Records from a collection:

_ _ _ _ _ _ _

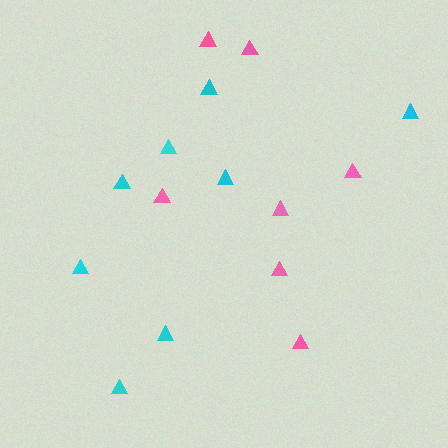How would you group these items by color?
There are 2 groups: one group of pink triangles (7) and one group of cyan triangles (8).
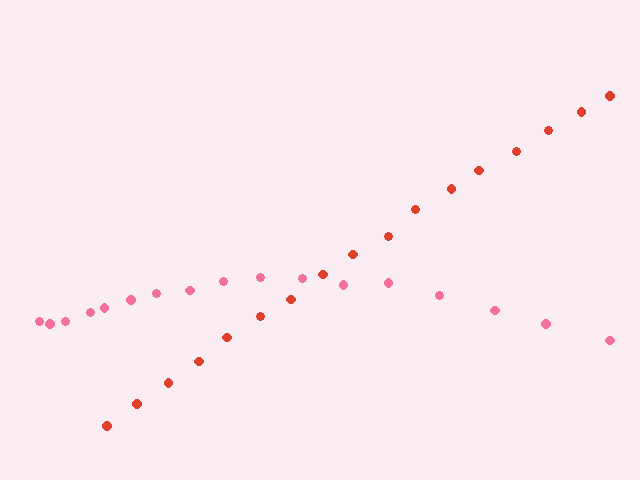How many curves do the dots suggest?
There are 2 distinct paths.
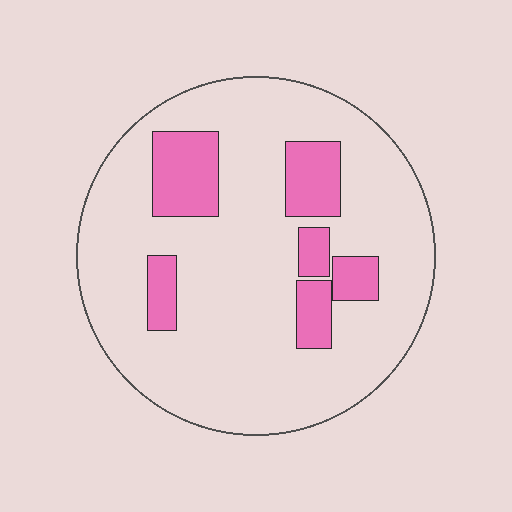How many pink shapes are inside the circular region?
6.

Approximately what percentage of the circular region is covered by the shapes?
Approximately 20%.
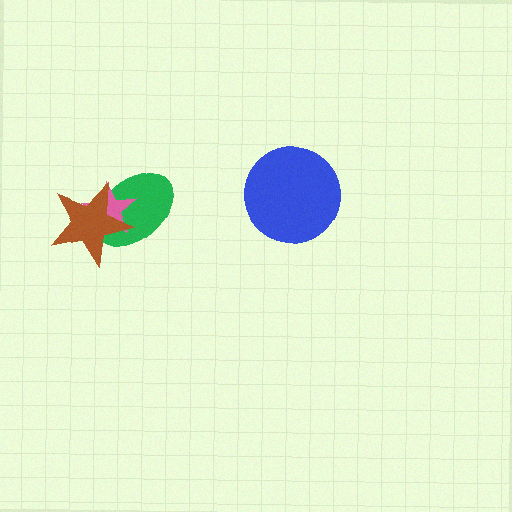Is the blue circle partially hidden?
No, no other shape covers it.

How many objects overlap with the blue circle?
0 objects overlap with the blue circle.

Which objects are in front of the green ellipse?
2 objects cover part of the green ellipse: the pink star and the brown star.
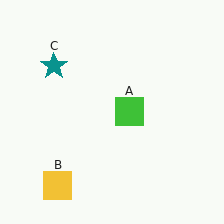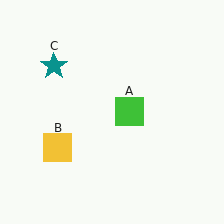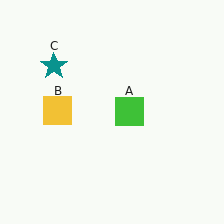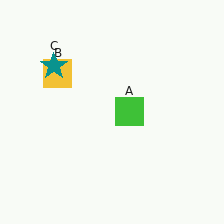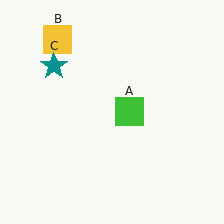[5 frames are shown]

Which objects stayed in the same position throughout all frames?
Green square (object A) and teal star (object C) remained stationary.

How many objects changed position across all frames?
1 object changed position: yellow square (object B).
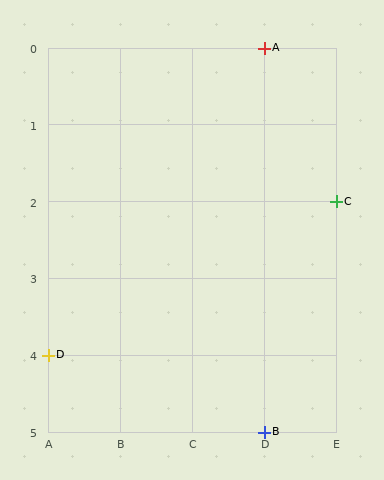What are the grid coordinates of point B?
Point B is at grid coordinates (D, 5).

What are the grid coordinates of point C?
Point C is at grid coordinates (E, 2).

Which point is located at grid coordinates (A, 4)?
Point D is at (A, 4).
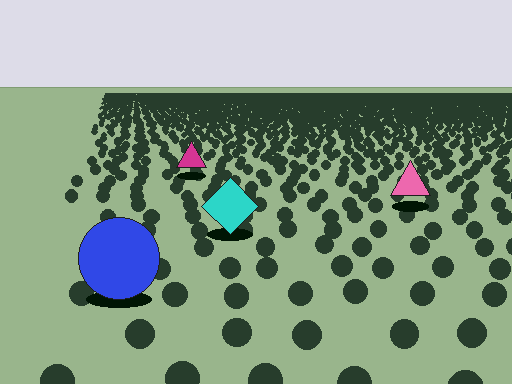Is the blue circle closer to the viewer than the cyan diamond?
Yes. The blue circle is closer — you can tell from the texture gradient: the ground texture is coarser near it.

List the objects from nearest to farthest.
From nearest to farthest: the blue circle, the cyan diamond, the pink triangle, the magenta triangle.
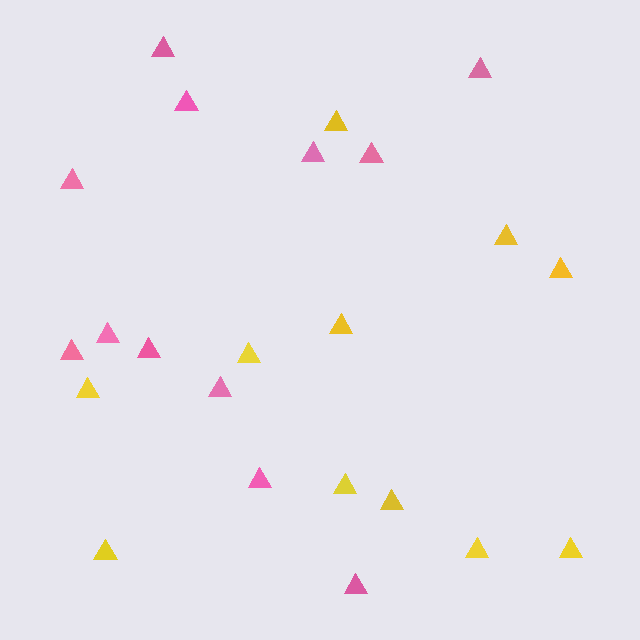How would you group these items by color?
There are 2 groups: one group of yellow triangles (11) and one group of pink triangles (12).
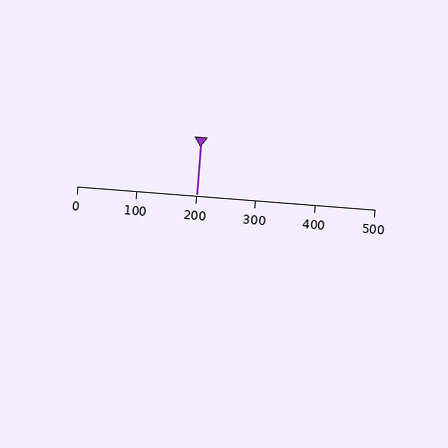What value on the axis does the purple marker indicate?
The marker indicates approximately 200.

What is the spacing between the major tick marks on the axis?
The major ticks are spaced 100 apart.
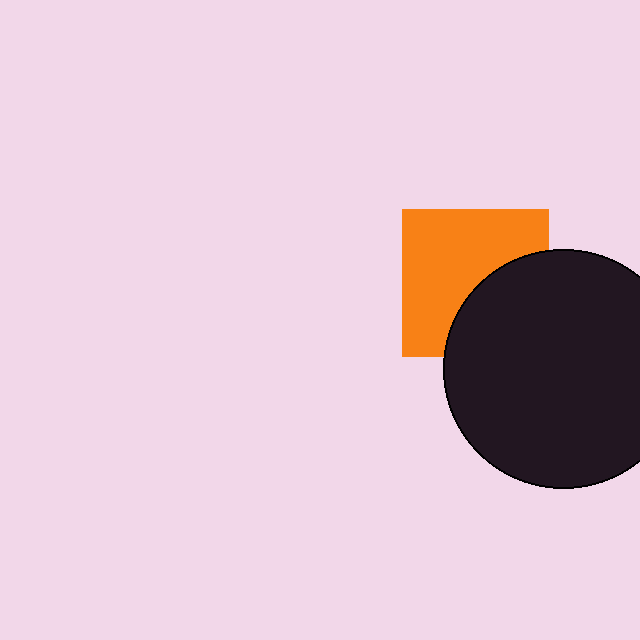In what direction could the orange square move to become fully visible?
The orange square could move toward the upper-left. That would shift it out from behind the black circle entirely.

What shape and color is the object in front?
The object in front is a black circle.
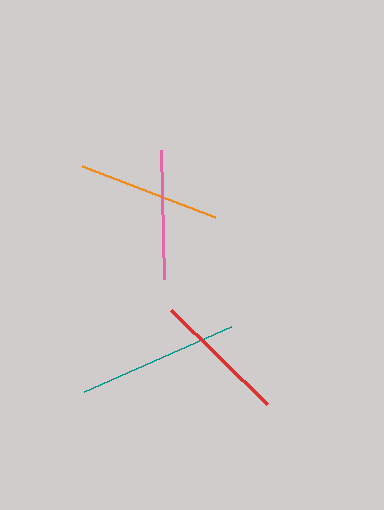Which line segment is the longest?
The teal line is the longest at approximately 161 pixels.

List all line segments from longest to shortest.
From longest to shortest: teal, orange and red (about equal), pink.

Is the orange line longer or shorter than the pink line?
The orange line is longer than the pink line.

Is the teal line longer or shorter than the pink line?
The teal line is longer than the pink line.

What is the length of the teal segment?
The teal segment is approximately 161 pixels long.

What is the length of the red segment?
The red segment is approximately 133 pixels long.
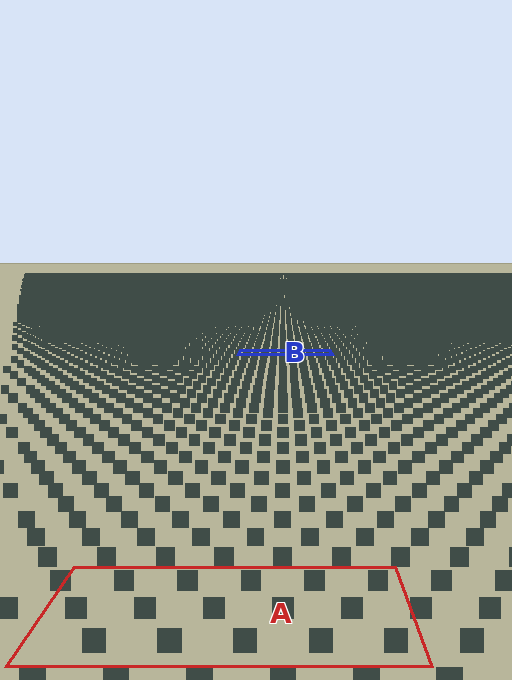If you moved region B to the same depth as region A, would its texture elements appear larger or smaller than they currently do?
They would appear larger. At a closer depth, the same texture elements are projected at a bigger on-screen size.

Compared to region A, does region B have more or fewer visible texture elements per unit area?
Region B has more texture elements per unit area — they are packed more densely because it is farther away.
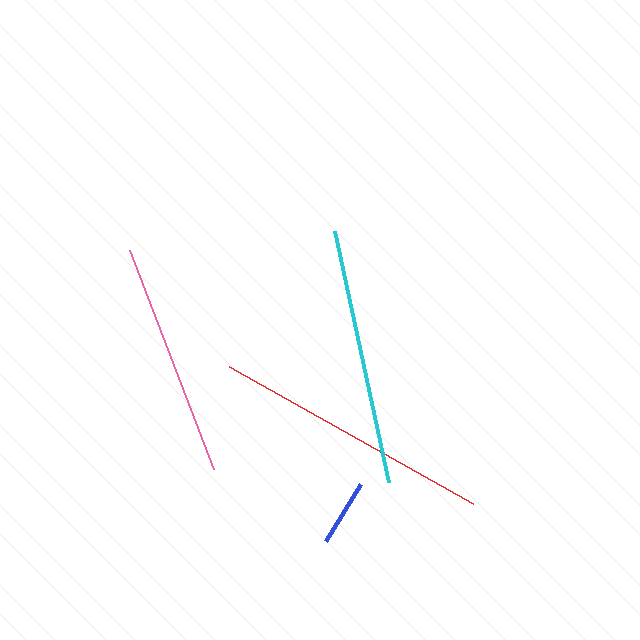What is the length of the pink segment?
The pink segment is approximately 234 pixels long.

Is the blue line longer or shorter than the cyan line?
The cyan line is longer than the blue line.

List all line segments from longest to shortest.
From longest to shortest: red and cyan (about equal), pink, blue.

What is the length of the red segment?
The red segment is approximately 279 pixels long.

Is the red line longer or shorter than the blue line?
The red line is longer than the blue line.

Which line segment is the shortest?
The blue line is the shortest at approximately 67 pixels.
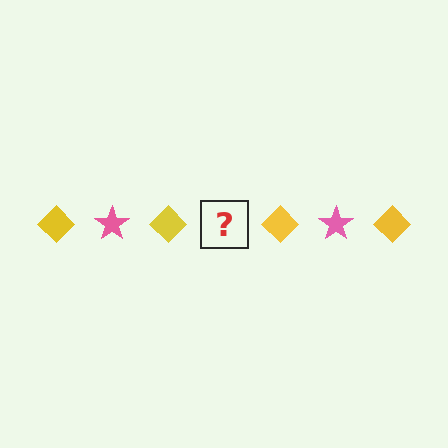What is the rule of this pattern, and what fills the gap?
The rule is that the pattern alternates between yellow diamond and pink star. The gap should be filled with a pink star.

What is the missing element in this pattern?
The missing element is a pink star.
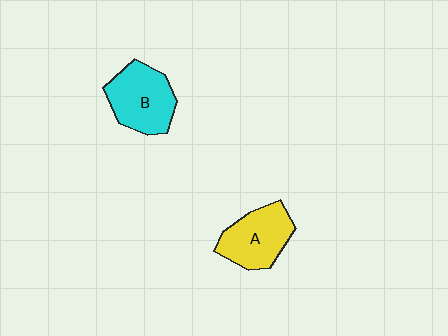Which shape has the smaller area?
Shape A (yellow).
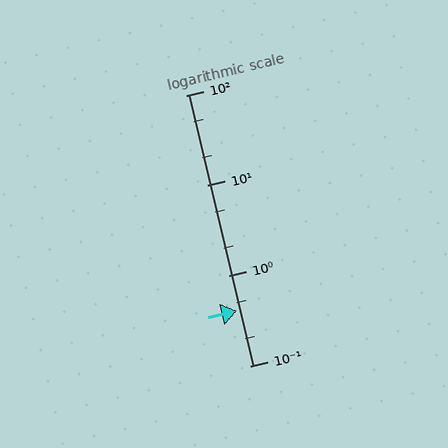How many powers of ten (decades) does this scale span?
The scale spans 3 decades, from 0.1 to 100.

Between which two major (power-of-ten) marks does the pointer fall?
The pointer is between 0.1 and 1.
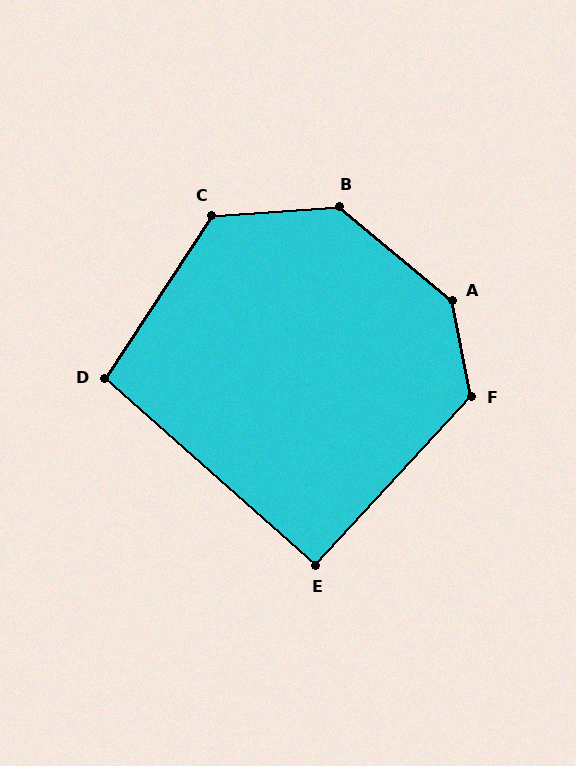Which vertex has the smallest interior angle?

_ _ _ _ _ _ _

PROBLEM DESCRIPTION:
Your task is to return the entries above exactly, with no pictures.

RESPONSE TO THIS TASK:
How would you group these items by color?
There are 2 groups: one group of pink triangles (7) and one group of cyan triangles (8).
How many curves do the dots suggest?
There are 2 distinct paths.
How many pink shapes are inside the circular region?
6.

Approximately what percentage of the circular region is covered by the shapes?
Approximately 20%.
Is the blue circle partially hidden?
No, no other shape covers it.

How many objects overlap with the blue circle?
0 objects overlap with the blue circle.

Which objects are in front of the green ellipse?
2 objects cover part of the green ellipse: the pink star and the brown star.
[5 frames are shown]

Which objects stayed in the same position throughout all frames?
Green square (object A) and teal star (object C) remained stationary.

How many objects changed position across all frames?
1 object changed position: yellow square (object B).
What are the grid coordinates of point B?
Point B is at grid coordinates (D, 5).

What are the grid coordinates of point C?
Point C is at grid coordinates (E, 2).

Which point is located at grid coordinates (A, 4)?
Point D is at (A, 4).
Is the blue circle closer to the viewer than the cyan diamond?
Yes. The blue circle is closer — you can tell from the texture gradient: the ground texture is coarser near it.

List the objects from nearest to farthest.
From nearest to farthest: the blue circle, the cyan diamond, the pink triangle, the magenta triangle.
How would you group these items by color?
There are 2 groups: one group of yellow triangles (11) and one group of pink triangles (12).
What value on the axis does the purple marker indicate?
The marker indicates approximately 200.

What is the spacing between the major tick marks on the axis?
The major ticks are spaced 100 apart.
In what direction could the orange square move to become fully visible?
The orange square could move toward the upper-left. That would shift it out from behind the black circle entirely.

What shape and color is the object in front?
The object in front is a black circle.
Which line segment is the longest?
The teal line is the longest at approximately 161 pixels.

List all line segments from longest to shortest.
From longest to shortest: teal, orange and red (about equal), pink.

Is the orange line longer or shorter than the pink line?
The orange line is longer than the pink line.

Is the teal line longer or shorter than the pink line?
The teal line is longer than the pink line.

What is the length of the teal segment?
The teal segment is approximately 161 pixels long.

What is the length of the red segment?
The red segment is approximately 133 pixels long.
If you moved region B to the same depth as region A, would its texture elements appear larger or smaller than they currently do?
They would appear larger. At a closer depth, the same texture elements are projected at a bigger on-screen size.

Compared to region A, does region B have more or fewer visible texture elements per unit area?
Region B has more texture elements per unit area — they are packed more densely because it is farther away.
What is the length of the pink segment?
The pink segment is approximately 234 pixels long.

Is the blue line longer or shorter than the cyan line?
The cyan line is longer than the blue line.

List all line segments from longest to shortest.
From longest to shortest: red and cyan (about equal), pink, blue.

What is the length of the red segment?
The red segment is approximately 279 pixels long.

Is the red line longer or shorter than the blue line?
The red line is longer than the blue line.

Which line segment is the shortest?
The blue line is the shortest at approximately 67 pixels.
What is the rule of this pattern, and what fills the gap?
The rule is that the pattern alternates between yellow diamond and pink star. The gap should be filled with a pink star.

What is the missing element in this pattern?
The missing element is a pink star.
Which shape has the smaller area?
Shape A (yellow).
How many powers of ten (decades) does this scale span?
The scale spans 3 decades, from 0.1 to 100.

Between which two major (power-of-ten) marks does the pointer fall?
The pointer is between 0.1 and 1.
Which vertex has the smallest interior angle?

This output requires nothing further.